• Task prompt: Exactly as they appear, output all of the records. Skip any images.

[Begin Provided entries]

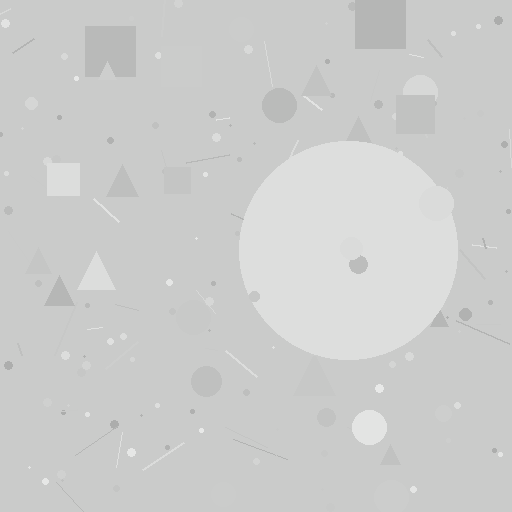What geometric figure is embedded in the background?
A circle is embedded in the background.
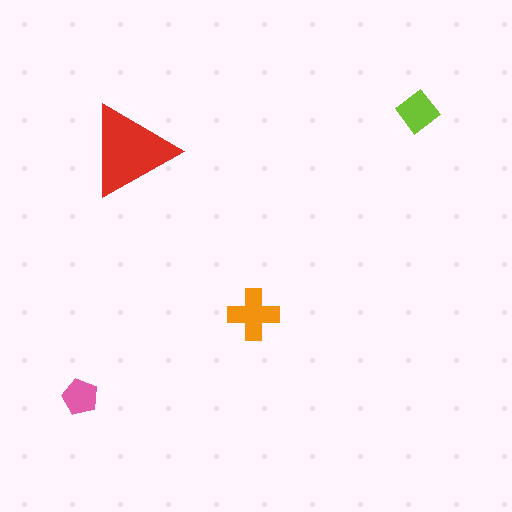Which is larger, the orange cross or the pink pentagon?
The orange cross.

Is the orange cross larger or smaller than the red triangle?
Smaller.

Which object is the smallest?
The pink pentagon.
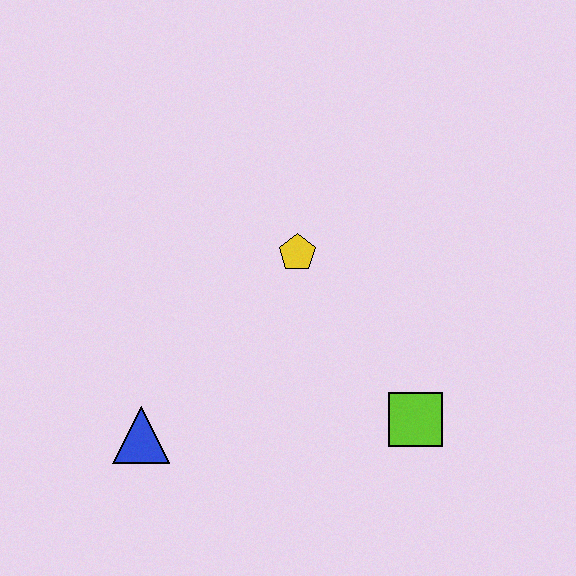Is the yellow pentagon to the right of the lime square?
No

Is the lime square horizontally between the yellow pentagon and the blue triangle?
No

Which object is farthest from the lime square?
The blue triangle is farthest from the lime square.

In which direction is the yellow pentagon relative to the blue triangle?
The yellow pentagon is above the blue triangle.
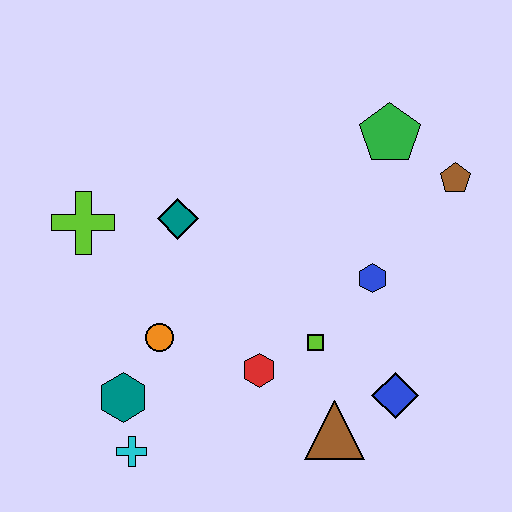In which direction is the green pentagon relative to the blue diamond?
The green pentagon is above the blue diamond.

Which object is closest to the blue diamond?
The brown triangle is closest to the blue diamond.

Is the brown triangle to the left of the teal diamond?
No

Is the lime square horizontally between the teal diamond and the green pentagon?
Yes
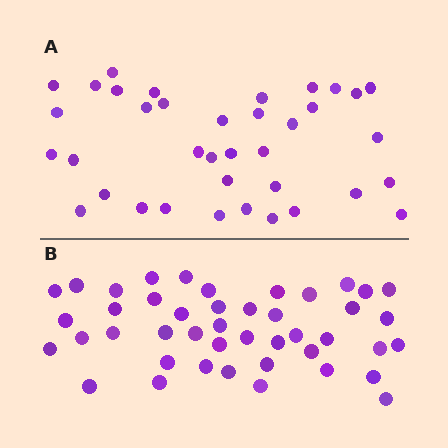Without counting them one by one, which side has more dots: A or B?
Region B (the bottom region) has more dots.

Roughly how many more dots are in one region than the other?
Region B has roughly 8 or so more dots than region A.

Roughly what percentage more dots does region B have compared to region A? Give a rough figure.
About 20% more.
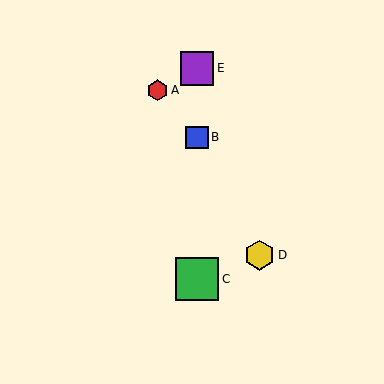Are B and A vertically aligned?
No, B is at x≈197 and A is at x≈158.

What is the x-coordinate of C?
Object C is at x≈197.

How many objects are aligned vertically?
3 objects (B, C, E) are aligned vertically.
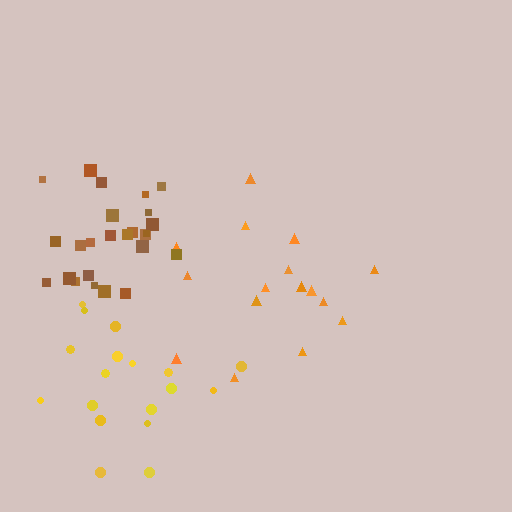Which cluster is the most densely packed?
Brown.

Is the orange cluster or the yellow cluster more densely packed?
Yellow.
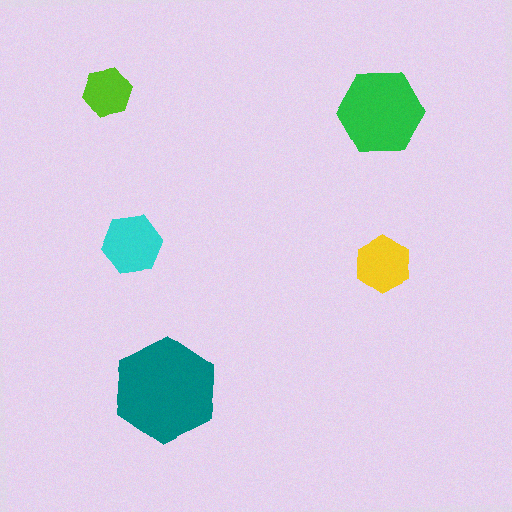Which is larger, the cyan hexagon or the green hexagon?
The green one.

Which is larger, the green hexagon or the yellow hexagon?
The green one.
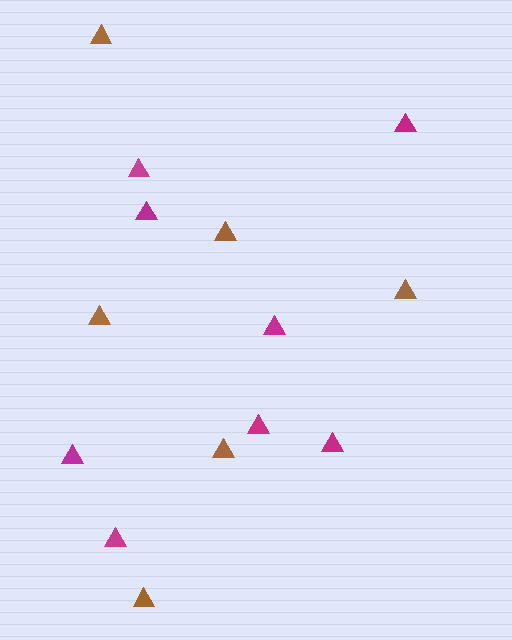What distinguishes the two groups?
There are 2 groups: one group of brown triangles (6) and one group of magenta triangles (8).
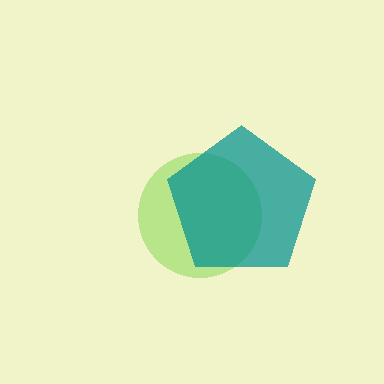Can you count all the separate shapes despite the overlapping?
Yes, there are 2 separate shapes.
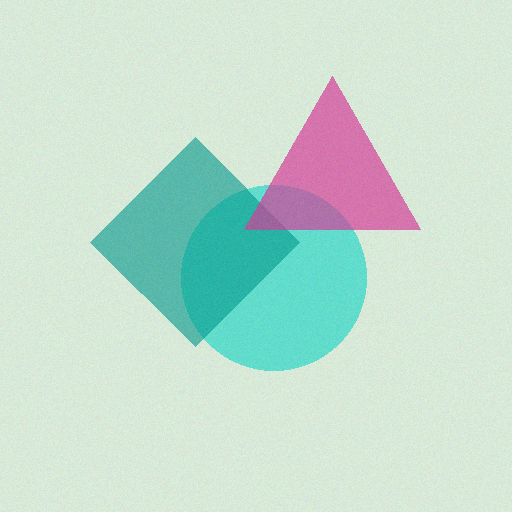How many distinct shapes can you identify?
There are 3 distinct shapes: a cyan circle, a teal diamond, a magenta triangle.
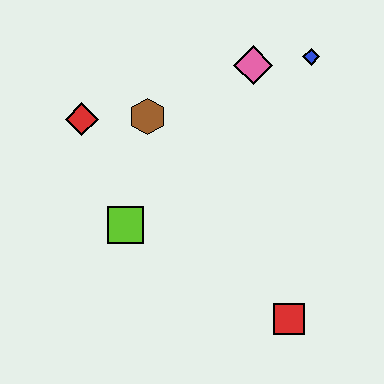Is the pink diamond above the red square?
Yes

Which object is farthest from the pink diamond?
The red square is farthest from the pink diamond.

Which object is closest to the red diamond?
The brown hexagon is closest to the red diamond.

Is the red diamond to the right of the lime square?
No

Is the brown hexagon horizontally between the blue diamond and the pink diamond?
No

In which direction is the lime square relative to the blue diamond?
The lime square is to the left of the blue diamond.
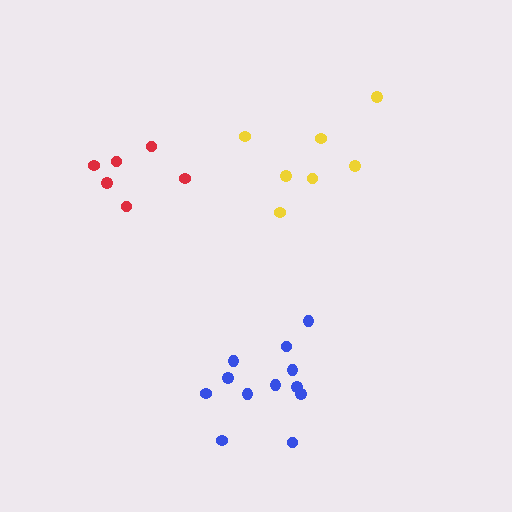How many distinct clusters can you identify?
There are 3 distinct clusters.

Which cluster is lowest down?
The blue cluster is bottommost.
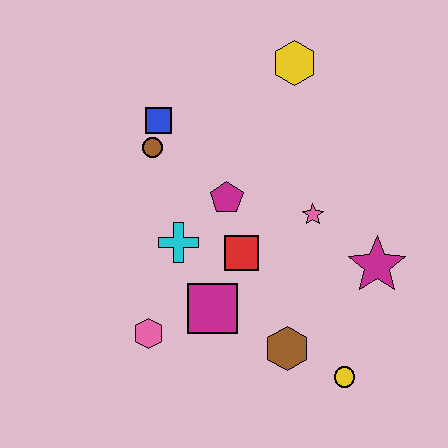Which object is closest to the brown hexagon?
The yellow circle is closest to the brown hexagon.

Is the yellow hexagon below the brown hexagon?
No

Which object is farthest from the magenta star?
The blue square is farthest from the magenta star.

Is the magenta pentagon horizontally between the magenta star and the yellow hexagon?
No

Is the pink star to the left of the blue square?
No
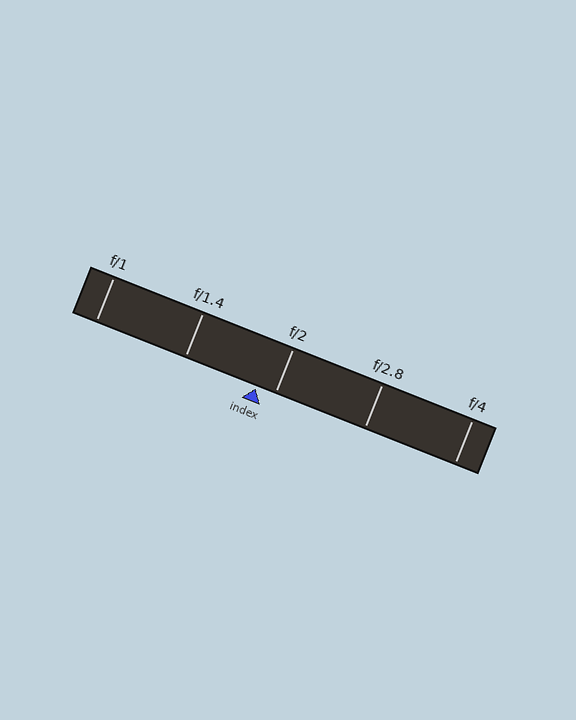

[End Provided entries]

• Exercise answer:
What geometric figure is embedded in the background?
A circle is embedded in the background.
Which is larger, the orange cross or the pink pentagon?
The orange cross.

Is the orange cross larger or smaller than the red triangle?
Smaller.

Which object is the smallest?
The pink pentagon.
Is the yellow pentagon to the right of the lime square?
No

Is the lime square horizontally between the yellow pentagon and the blue triangle?
No

Which object is farthest from the lime square?
The blue triangle is farthest from the lime square.

In which direction is the yellow pentagon relative to the blue triangle?
The yellow pentagon is above the blue triangle.
In which direction is the green pentagon relative to the blue diamond?
The green pentagon is above the blue diamond.

Which object is closest to the blue diamond?
The brown triangle is closest to the blue diamond.

Is the brown triangle to the left of the teal diamond?
No

Is the lime square horizontally between the teal diamond and the green pentagon?
Yes
Without counting them one by one, which side has more dots: A or B?
Region B (the bottom region) has more dots.

Roughly how many more dots are in one region than the other?
Region B has roughly 8 or so more dots than region A.

Roughly what percentage more dots does region B have compared to region A? Give a rough figure.
About 20% more.
Are B and A vertically aligned?
No, B is at x≈197 and A is at x≈158.

What is the x-coordinate of C?
Object C is at x≈197.

How many objects are aligned vertically?
3 objects (B, C, E) are aligned vertically.
Which cluster is the most densely packed?
Brown.

Is the orange cluster or the yellow cluster more densely packed?
Yellow.
Which is larger, the cyan hexagon or the green hexagon?
The green one.

Which is larger, the green hexagon or the yellow hexagon?
The green one.
What distinguishes the two groups?
There are 2 groups: one group of brown triangles (6) and one group of magenta triangles (8).
Can you count all the separate shapes despite the overlapping?
Yes, there are 2 separate shapes.
How many distinct shapes can you identify?
There are 3 distinct shapes: a cyan circle, a teal diamond, a magenta triangle.
Is the pink diamond above the red square?
Yes

Which object is farthest from the pink diamond?
The red square is farthest from the pink diamond.

Which object is closest to the red diamond?
The brown hexagon is closest to the red diamond.

Is the red diamond to the right of the lime square?
No

Is the brown hexagon horizontally between the blue diamond and the pink diamond?
No

In which direction is the lime square relative to the blue diamond?
The lime square is to the left of the blue diamond.
How many distinct clusters can you identify?
There are 3 distinct clusters.

Which cluster is lowest down?
The blue cluster is bottommost.
Which object is closest to the brown hexagon?
The yellow circle is closest to the brown hexagon.

Is the yellow hexagon below the brown hexagon?
No

Which object is farthest from the magenta star?
The blue square is farthest from the magenta star.

Is the magenta pentagon horizontally between the magenta star and the yellow hexagon?
No

Is the pink star to the left of the blue square?
No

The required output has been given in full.